▸ Work to do
Copy each line exactly. Drop every picture.

--- START Input for this task ---

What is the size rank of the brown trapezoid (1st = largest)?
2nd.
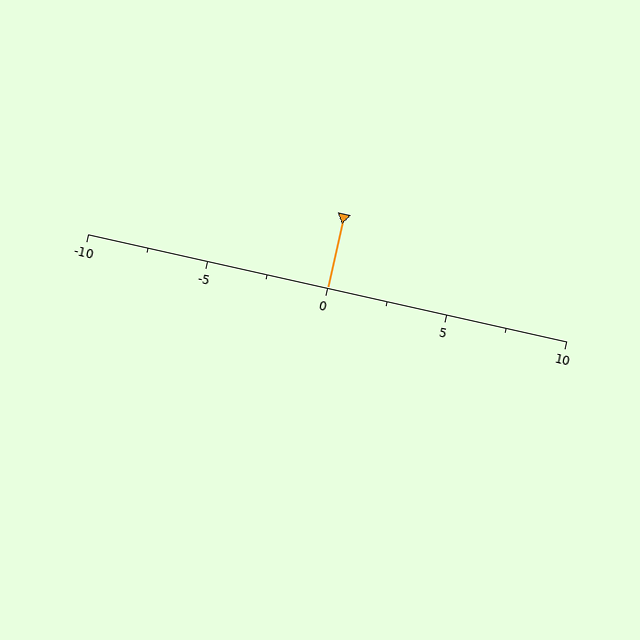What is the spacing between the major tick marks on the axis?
The major ticks are spaced 5 apart.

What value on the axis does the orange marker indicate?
The marker indicates approximately 0.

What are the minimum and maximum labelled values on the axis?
The axis runs from -10 to 10.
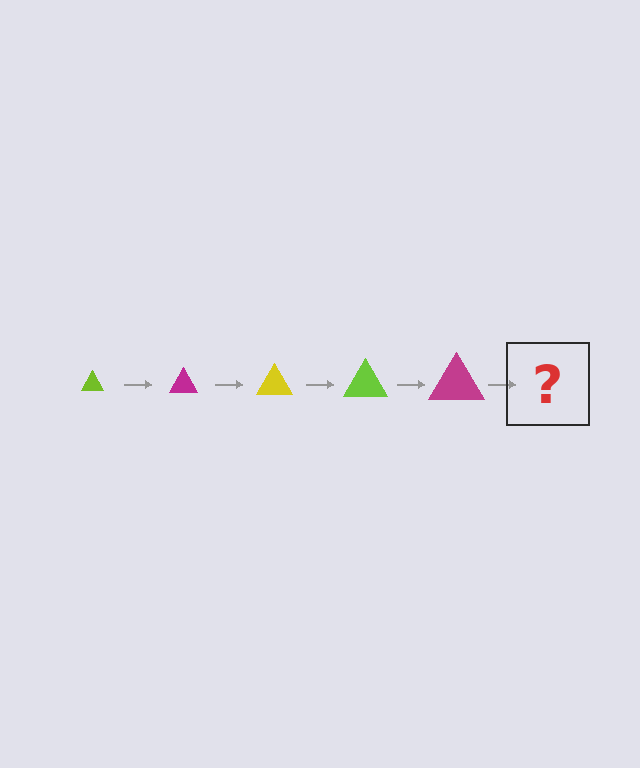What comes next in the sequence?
The next element should be a yellow triangle, larger than the previous one.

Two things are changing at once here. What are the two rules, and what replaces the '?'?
The two rules are that the triangle grows larger each step and the color cycles through lime, magenta, and yellow. The '?' should be a yellow triangle, larger than the previous one.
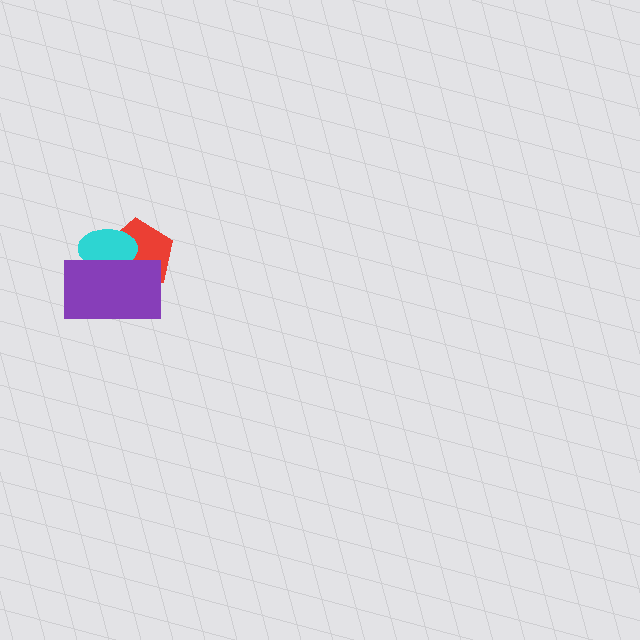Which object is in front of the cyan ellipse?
The purple rectangle is in front of the cyan ellipse.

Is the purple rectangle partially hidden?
No, no other shape covers it.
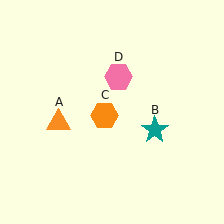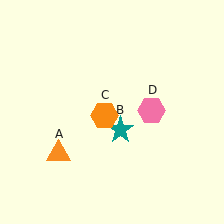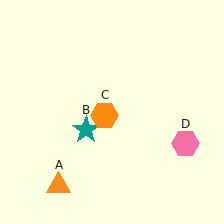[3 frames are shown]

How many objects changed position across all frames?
3 objects changed position: orange triangle (object A), teal star (object B), pink hexagon (object D).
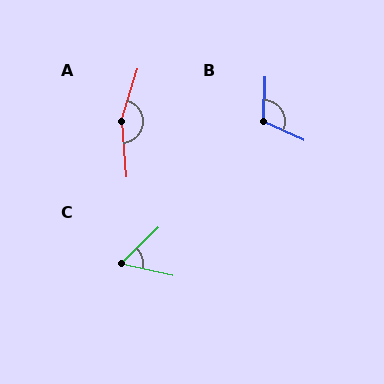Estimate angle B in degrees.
Approximately 112 degrees.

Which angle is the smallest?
C, at approximately 58 degrees.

--- END Input for this task ---

▸ Solution for this task
What is the size rank of the brown trapezoid (1st = largest)?
2nd.
What is the spacing between the major tick marks on the axis?
The major ticks are spaced 5 apart.

What value on the axis does the orange marker indicate?
The marker indicates approximately 0.

What are the minimum and maximum labelled values on the axis?
The axis runs from -10 to 10.
What comes next in the sequence?
The next element should be a yellow triangle, larger than the previous one.

Two things are changing at once here. What are the two rules, and what replaces the '?'?
The two rules are that the triangle grows larger each step and the color cycles through lime, magenta, and yellow. The '?' should be a yellow triangle, larger than the previous one.
Which object is in front of the cyan ellipse?
The purple rectangle is in front of the cyan ellipse.

Is the purple rectangle partially hidden?
No, no other shape covers it.
[3 frames are shown]

How many objects changed position across all frames?
3 objects changed position: orange triangle (object A), teal star (object B), pink hexagon (object D).
Estimate angle B in degrees.
Approximately 112 degrees.

Which angle is the smallest?
C, at approximately 58 degrees.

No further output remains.